__CHALLENGE__:
Transcribe every record that appears below, exactly and in full.

## begin RECORDS PROVIDED

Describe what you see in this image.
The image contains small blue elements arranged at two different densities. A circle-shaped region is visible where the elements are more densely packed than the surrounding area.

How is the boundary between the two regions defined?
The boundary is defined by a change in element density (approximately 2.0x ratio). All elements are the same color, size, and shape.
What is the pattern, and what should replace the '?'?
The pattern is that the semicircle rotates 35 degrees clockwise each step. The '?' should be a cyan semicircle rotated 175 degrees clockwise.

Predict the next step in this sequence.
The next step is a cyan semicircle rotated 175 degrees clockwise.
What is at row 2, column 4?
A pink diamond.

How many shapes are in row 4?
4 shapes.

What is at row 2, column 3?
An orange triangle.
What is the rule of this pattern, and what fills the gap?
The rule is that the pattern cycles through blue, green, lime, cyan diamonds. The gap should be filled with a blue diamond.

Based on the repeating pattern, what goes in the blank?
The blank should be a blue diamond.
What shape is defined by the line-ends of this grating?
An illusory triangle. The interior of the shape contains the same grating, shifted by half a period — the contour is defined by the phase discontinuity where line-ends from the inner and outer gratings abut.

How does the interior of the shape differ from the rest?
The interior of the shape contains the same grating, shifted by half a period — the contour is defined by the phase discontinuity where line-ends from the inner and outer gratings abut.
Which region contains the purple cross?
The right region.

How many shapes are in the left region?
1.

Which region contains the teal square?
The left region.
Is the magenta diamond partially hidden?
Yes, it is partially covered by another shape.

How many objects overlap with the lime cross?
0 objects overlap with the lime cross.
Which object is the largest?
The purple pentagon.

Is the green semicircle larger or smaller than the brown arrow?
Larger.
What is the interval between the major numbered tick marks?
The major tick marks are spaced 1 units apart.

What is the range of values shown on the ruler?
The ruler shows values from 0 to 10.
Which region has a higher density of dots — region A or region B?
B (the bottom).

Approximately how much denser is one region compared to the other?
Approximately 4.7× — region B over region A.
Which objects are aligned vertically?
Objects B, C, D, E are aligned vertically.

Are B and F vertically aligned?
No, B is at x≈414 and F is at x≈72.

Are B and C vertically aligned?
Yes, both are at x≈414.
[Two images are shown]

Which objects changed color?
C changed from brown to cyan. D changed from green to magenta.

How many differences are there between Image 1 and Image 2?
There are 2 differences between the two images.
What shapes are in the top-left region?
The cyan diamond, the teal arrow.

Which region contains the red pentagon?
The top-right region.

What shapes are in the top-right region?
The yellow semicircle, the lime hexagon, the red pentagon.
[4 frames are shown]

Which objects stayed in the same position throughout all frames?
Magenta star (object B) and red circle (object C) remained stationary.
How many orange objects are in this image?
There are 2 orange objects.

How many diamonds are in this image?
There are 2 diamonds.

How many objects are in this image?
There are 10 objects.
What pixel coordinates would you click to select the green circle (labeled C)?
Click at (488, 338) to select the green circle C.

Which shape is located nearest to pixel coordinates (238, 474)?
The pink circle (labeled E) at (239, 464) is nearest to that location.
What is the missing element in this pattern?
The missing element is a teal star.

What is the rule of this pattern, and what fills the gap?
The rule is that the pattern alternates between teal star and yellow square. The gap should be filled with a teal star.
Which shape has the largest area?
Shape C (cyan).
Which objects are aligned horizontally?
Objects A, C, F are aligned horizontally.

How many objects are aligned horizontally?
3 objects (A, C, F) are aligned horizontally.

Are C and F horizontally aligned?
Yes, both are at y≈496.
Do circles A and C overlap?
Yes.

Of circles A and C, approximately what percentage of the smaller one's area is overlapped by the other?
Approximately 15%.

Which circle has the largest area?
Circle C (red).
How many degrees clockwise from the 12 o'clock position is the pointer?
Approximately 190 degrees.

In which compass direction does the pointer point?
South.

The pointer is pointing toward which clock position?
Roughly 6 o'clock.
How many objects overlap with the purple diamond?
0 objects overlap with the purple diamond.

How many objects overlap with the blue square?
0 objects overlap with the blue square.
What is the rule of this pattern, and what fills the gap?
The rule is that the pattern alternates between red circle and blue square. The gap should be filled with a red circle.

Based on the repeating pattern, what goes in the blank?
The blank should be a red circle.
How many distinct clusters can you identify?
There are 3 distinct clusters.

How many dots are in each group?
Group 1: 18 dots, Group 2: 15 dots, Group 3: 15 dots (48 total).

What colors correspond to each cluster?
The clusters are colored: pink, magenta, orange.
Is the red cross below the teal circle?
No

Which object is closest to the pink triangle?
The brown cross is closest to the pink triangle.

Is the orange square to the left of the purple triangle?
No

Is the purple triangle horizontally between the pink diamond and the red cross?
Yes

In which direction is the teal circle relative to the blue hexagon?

## end RECORDS PROVIDED

__ANSWER TO THE EXERCISE__:
Describe what you see in this image.
The image contains small blue elements arranged at two different densities. A circle-shaped region is visible where the elements are more densely packed than the surrounding area.

How is the boundary between the two regions defined?
The boundary is defined by a change in element density (approximately 2.0x ratio). All elements are the same color, size, and shape.
What is the pattern, and what should replace the '?'?
The pattern is that the semicircle rotates 35 degrees clockwise each step. The '?' should be a cyan semicircle rotated 175 degrees clockwise.

Predict the next step in this sequence.
The next step is a cyan semicircle rotated 175 degrees clockwise.
What is at row 2, column 4?
A pink diamond.

How many shapes are in row 4?
4 shapes.

What is at row 2, column 3?
An orange triangle.
What is the rule of this pattern, and what fills the gap?
The rule is that the pattern cycles through blue, green, lime, cyan diamonds. The gap should be filled with a blue diamond.

Based on the repeating pattern, what goes in the blank?
The blank should be a blue diamond.
What shape is defined by the line-ends of this grating?
An illusory triangle. The interior of the shape contains the same grating, shifted by half a period — the contour is defined by the phase discontinuity where line-ends from the inner and outer gratings abut.

How does the interior of the shape differ from the rest?
The interior of the shape contains the same grating, shifted by half a period — the contour is defined by the phase discontinuity where line-ends from the inner and outer gratings abut.
Which region contains the purple cross?
The right region.

How many shapes are in the left region?
1.

Which region contains the teal square?
The left region.
Is the magenta diamond partially hidden?
Yes, it is partially covered by another shape.

How many objects overlap with the lime cross?
0 objects overlap with the lime cross.
Which object is the largest?
The purple pentagon.

Is the green semicircle larger or smaller than the brown arrow?
Larger.
What is the interval between the major numbered tick marks?
The major tick marks are spaced 1 units apart.

What is the range of values shown on the ruler?
The ruler shows values from 0 to 10.
Which region has a higher density of dots — region A or region B?
B (the bottom).

Approximately how much denser is one region compared to the other?
Approximately 4.7× — region B over region A.
Which objects are aligned vertically?
Objects B, C, D, E are aligned vertically.

Are B and F vertically aligned?
No, B is at x≈414 and F is at x≈72.

Are B and C vertically aligned?
Yes, both are at x≈414.
[Two images are shown]

Which objects changed color?
C changed from brown to cyan. D changed from green to magenta.

How many differences are there between Image 1 and Image 2?
There are 2 differences between the two images.
What shapes are in the top-left region?
The cyan diamond, the teal arrow.

Which region contains the red pentagon?
The top-right region.

What shapes are in the top-right region?
The yellow semicircle, the lime hexagon, the red pentagon.
[4 frames are shown]

Which objects stayed in the same position throughout all frames?
Magenta star (object B) and red circle (object C) remained stationary.
How many orange objects are in this image?
There are 2 orange objects.

How many diamonds are in this image?
There are 2 diamonds.

How many objects are in this image?
There are 10 objects.
What pixel coordinates would you click to select the green circle (labeled C)?
Click at (488, 338) to select the green circle C.

Which shape is located nearest to pixel coordinates (238, 474)?
The pink circle (labeled E) at (239, 464) is nearest to that location.
What is the missing element in this pattern?
The missing element is a teal star.

What is the rule of this pattern, and what fills the gap?
The rule is that the pattern alternates between teal star and yellow square. The gap should be filled with a teal star.
Which shape has the largest area?
Shape C (cyan).
Which objects are aligned horizontally?
Objects A, C, F are aligned horizontally.

How many objects are aligned horizontally?
3 objects (A, C, F) are aligned horizontally.

Are C and F horizontally aligned?
Yes, both are at y≈496.
Do circles A and C overlap?
Yes.

Of circles A and C, approximately what percentage of the smaller one's area is overlapped by the other?
Approximately 15%.

Which circle has the largest area?
Circle C (red).
How many degrees clockwise from the 12 o'clock position is the pointer?
Approximately 190 degrees.

In which compass direction does the pointer point?
South.

The pointer is pointing toward which clock position?
Roughly 6 o'clock.
How many objects overlap with the purple diamond?
0 objects overlap with the purple diamond.

How many objects overlap with the blue square?
0 objects overlap with the blue square.
What is the rule of this pattern, and what fills the gap?
The rule is that the pattern alternates between red circle and blue square. The gap should be filled with a red circle.

Based on the repeating pattern, what goes in the blank?
The blank should be a red circle.
How many distinct clusters can you identify?
There are 3 distinct clusters.

How many dots are in each group?
Group 1: 18 dots, Group 2: 15 dots, Group 3: 15 dots (48 total).

What colors correspond to each cluster?
The clusters are colored: pink, magenta, orange.
Is the red cross below the teal circle?
No

Which object is closest to the pink triangle?
The brown cross is closest to the pink triangle.

Is the orange square to the left of the purple triangle?
No

Is the purple triangle horizontally between the pink diamond and the red cross?
Yes

In which direction is the teal circle relative to the blue hexagon?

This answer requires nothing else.